(EXERCISE GOAL) Give the listing again in full, exactly as written.

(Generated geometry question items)
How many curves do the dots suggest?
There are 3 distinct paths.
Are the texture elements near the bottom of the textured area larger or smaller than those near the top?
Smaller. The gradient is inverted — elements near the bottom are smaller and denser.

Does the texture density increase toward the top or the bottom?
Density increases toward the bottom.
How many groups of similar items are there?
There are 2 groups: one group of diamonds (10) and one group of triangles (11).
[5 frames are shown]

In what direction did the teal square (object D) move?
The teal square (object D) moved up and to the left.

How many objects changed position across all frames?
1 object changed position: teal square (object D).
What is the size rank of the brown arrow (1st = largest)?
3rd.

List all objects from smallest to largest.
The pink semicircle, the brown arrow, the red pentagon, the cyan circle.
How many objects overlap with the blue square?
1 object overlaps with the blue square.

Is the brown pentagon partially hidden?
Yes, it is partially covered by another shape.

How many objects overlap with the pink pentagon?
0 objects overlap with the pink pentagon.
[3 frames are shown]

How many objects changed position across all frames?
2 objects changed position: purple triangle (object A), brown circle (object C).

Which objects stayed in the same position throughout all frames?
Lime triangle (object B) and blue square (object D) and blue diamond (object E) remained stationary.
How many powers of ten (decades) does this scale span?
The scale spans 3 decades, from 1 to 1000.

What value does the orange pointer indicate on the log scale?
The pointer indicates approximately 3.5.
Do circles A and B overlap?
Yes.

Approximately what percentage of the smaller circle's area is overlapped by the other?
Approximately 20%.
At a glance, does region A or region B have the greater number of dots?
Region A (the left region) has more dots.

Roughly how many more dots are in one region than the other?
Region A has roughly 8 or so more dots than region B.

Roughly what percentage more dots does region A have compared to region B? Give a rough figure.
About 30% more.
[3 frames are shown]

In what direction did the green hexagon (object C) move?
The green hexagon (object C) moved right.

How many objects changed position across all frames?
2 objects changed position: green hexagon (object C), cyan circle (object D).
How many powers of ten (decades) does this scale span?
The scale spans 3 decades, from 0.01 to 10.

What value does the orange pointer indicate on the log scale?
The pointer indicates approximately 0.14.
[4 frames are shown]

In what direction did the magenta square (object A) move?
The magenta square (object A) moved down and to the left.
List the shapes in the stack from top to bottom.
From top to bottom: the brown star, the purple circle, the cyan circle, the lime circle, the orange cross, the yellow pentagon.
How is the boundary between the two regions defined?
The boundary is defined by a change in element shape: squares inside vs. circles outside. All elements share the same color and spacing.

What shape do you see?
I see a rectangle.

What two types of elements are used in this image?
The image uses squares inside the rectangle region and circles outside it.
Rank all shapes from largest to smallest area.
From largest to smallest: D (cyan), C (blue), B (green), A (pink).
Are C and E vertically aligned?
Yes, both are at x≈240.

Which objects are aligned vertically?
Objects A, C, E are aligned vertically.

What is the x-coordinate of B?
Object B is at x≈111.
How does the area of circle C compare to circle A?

(EXERCISE SOLUTION)
How many curves do the dots suggest?
There are 3 distinct paths.
Are the texture elements near the bottom of the textured area larger or smaller than those near the top?
Smaller. The gradient is inverted — elements near the bottom are smaller and denser.

Does the texture density increase toward the top or the bottom?
Density increases toward the bottom.
How many groups of similar items are there?
There are 2 groups: one group of diamonds (10) and one group of triangles (11).
[5 frames are shown]

In what direction did the teal square (object D) move?
The teal square (object D) moved up and to the left.

How many objects changed position across all frames?
1 object changed position: teal square (object D).
What is the size rank of the brown arrow (1st = largest)?
3rd.

List all objects from smallest to largest.
The pink semicircle, the brown arrow, the red pentagon, the cyan circle.
How many objects overlap with the blue square?
1 object overlaps with the blue square.

Is the brown pentagon partially hidden?
Yes, it is partially covered by another shape.

How many objects overlap with the pink pentagon?
0 objects overlap with the pink pentagon.
[3 frames are shown]

How many objects changed position across all frames?
2 objects changed position: purple triangle (object A), brown circle (object C).

Which objects stayed in the same position throughout all frames?
Lime triangle (object B) and blue square (object D) and blue diamond (object E) remained stationary.
How many powers of ten (decades) does this scale span?
The scale spans 3 decades, from 1 to 1000.

What value does the orange pointer indicate on the log scale?
The pointer indicates approximately 3.5.
Do circles A and B overlap?
Yes.

Approximately what percentage of the smaller circle's area is overlapped by the other?
Approximately 20%.
At a glance, does region A or region B have the greater number of dots?
Region A (the left region) has more dots.

Roughly how many more dots are in one region than the other?
Region A has roughly 8 or so more dots than region B.

Roughly what percentage more dots does region A have compared to region B? Give a rough figure.
About 30% more.
[3 frames are shown]

In what direction did the green hexagon (object C) move?
The green hexagon (object C) moved right.

How many objects changed position across all frames?
2 objects changed position: green hexagon (object C), cyan circle (object D).
How many powers of ten (decades) does this scale span?
The scale spans 3 decades, from 0.01 to 10.

What value does the orange pointer indicate on the log scale?
The pointer indicates approximately 0.14.
[4 frames are shown]

In what direction did the magenta square (object A) move?
The magenta square (object A) moved down and to the left.
List the shapes in the stack from top to bottom.
From top to bottom: the brown star, the purple circle, the cyan circle, the lime circle, the orange cross, the yellow pentagon.
How is the boundary between the two regions defined?
The boundary is defined by a change in element shape: squares inside vs. circles outside. All elements share the same color and spacing.

What shape do you see?
I see a rectangle.

What two types of elements are used in this image?
The image uses squares inside the rectangle region and circles outside it.
Rank all shapes from largest to smallest area.
From largest to smallest: D (cyan), C (blue), B (green), A (pink).
Are C and E vertically aligned?
Yes, both are at x≈240.

Which objects are aligned vertically?
Objects A, C, E are aligned vertically.

What is the x-coordinate of B?
Object B is at x≈111.
How does the area of circle C compare to circle A?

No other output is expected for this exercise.